> CHALLENGE
Copy out the data word for word, from its very first line down through the line containing "Can you find left lung?".

> Stored records
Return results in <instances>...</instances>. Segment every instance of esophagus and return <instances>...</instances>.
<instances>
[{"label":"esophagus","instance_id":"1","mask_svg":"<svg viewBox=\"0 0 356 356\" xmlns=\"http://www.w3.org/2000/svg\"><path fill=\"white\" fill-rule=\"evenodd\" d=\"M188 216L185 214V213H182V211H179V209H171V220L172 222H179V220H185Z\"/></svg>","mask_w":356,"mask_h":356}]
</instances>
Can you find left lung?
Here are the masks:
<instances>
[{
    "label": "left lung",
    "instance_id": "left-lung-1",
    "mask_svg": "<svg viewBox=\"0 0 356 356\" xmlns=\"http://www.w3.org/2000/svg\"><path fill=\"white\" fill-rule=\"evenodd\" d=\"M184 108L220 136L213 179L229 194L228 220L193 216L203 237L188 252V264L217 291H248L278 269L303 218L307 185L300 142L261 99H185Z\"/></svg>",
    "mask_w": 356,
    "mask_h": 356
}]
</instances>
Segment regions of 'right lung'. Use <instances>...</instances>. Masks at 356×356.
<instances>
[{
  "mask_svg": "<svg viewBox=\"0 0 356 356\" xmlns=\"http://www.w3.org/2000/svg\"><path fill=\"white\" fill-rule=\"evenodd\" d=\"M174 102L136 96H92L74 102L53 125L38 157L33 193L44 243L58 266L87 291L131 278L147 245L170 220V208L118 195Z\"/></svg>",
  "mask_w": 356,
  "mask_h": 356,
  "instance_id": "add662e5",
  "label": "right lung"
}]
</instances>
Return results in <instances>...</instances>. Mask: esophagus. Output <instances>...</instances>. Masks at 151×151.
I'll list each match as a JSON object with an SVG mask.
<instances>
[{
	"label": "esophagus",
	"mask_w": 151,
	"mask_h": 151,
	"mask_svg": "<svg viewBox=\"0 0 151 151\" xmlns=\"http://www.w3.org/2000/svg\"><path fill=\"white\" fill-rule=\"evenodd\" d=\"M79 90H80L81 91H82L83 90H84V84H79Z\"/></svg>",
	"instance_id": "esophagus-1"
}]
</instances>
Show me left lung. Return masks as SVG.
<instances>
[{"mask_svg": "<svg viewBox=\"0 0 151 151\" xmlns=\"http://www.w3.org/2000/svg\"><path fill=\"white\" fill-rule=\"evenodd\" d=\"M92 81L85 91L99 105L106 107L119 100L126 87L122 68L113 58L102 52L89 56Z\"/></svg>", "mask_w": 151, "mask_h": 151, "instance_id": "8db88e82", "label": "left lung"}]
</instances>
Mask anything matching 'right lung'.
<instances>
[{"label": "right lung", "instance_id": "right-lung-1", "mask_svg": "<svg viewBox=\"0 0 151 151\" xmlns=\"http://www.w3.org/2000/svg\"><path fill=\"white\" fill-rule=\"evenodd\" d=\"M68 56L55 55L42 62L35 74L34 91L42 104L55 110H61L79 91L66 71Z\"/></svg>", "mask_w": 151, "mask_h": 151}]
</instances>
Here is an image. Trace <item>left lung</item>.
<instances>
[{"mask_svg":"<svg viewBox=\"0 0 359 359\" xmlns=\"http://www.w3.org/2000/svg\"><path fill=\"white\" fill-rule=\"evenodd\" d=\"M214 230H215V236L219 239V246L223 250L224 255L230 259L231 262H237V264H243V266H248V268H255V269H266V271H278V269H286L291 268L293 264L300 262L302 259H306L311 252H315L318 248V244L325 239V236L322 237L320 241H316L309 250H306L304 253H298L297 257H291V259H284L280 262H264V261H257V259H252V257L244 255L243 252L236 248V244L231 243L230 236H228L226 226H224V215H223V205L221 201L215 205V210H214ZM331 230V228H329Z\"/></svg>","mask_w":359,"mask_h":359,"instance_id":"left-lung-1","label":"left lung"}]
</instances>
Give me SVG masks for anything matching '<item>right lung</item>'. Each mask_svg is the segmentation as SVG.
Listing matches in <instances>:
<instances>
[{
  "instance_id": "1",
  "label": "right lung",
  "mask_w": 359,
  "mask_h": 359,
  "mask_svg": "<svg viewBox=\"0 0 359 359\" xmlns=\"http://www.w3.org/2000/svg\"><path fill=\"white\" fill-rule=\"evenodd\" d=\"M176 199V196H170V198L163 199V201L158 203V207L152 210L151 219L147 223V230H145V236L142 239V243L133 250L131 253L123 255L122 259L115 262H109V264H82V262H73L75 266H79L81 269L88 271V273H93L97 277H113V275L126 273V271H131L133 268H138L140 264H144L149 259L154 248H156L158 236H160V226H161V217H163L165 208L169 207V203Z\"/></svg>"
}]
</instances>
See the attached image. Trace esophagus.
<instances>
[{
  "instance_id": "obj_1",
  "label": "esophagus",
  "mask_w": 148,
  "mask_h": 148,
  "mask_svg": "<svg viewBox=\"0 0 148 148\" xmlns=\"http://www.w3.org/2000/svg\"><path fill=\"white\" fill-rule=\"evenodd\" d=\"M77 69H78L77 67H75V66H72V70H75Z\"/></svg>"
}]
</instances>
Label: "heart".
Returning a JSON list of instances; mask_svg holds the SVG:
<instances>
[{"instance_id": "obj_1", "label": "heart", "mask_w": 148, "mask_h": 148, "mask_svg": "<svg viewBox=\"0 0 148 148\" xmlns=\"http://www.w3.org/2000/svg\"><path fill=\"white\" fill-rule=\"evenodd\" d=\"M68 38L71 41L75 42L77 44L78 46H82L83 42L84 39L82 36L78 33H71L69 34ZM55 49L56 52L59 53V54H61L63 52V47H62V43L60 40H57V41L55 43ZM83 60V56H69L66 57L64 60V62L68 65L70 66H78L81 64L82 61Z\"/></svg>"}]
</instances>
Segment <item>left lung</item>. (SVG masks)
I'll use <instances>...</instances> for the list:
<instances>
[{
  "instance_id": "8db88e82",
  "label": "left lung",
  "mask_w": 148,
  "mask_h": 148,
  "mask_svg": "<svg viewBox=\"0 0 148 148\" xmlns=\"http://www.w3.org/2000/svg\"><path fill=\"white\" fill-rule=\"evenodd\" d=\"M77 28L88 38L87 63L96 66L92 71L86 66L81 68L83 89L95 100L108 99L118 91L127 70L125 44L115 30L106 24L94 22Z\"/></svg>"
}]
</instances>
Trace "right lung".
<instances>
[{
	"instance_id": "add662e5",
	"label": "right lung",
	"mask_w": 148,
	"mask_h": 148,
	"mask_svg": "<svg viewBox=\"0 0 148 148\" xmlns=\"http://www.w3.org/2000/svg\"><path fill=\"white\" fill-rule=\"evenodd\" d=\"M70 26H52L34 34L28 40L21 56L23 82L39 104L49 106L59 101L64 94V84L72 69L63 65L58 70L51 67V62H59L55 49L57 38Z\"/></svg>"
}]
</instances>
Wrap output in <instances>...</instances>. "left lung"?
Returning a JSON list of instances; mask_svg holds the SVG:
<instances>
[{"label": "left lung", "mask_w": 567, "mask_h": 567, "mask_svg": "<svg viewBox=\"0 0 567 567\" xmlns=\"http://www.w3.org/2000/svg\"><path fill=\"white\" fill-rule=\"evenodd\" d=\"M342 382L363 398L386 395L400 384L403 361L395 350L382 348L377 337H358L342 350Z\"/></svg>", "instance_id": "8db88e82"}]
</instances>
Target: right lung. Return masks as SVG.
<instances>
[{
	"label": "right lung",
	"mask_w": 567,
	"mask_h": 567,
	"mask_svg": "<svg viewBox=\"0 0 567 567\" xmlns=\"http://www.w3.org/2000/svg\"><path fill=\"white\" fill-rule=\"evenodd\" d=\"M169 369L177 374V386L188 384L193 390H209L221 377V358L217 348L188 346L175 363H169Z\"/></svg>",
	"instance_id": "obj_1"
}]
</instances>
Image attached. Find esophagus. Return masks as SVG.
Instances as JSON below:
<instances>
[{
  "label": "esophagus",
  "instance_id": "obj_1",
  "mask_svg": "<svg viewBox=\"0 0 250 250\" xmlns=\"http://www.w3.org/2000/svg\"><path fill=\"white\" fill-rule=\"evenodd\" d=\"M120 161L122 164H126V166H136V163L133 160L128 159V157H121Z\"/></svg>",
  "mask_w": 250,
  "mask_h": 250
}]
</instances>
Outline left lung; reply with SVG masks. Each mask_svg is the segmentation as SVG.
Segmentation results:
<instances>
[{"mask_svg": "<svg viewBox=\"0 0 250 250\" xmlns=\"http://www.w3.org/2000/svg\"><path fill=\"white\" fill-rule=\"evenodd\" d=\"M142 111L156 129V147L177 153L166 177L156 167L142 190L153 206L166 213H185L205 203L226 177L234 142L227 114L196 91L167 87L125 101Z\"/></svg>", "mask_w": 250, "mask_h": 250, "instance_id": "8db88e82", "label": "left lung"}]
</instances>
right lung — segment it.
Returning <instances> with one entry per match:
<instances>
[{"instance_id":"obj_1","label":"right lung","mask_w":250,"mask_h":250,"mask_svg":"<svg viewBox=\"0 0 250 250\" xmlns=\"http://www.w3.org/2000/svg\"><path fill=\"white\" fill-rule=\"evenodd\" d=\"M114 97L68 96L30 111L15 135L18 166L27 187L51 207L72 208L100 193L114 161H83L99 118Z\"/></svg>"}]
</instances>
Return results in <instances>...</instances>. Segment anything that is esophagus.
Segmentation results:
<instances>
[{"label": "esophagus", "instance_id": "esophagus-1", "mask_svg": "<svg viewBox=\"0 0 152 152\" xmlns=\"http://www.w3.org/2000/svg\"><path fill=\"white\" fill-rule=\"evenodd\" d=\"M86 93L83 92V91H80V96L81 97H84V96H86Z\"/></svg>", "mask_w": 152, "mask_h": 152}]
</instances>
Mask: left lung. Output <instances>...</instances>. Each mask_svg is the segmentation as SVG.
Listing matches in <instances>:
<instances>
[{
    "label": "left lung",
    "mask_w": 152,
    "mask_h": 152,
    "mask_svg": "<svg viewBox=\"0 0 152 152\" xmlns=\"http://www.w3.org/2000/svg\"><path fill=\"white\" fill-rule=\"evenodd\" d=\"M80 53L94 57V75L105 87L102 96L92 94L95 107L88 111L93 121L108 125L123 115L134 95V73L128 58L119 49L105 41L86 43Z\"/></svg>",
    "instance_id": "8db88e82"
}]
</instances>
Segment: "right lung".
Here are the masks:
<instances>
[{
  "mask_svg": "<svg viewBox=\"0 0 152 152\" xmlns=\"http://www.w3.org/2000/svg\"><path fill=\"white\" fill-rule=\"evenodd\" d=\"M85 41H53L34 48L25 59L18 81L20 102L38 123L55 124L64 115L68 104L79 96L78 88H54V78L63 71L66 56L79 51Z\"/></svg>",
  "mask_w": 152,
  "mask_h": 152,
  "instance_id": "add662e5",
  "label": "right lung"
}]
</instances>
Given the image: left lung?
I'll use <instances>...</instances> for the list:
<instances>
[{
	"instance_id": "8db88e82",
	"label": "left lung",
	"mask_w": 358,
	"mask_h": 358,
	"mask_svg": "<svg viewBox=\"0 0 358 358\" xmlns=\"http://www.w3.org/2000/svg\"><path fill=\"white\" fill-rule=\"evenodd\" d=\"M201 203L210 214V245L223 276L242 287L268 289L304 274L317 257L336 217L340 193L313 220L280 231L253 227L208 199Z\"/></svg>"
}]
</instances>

> SOLUTION BELOW
Return results in <instances>...</instances>. Segment every instance of esophagus and return <instances>...</instances>.
<instances>
[{"label":"esophagus","instance_id":"1","mask_svg":"<svg viewBox=\"0 0 356 356\" xmlns=\"http://www.w3.org/2000/svg\"><path fill=\"white\" fill-rule=\"evenodd\" d=\"M188 216L185 214V213H182V211H179V209H171V220L172 222H179V220H185Z\"/></svg>","mask_w":356,"mask_h":356}]
</instances>
Can you find left lung?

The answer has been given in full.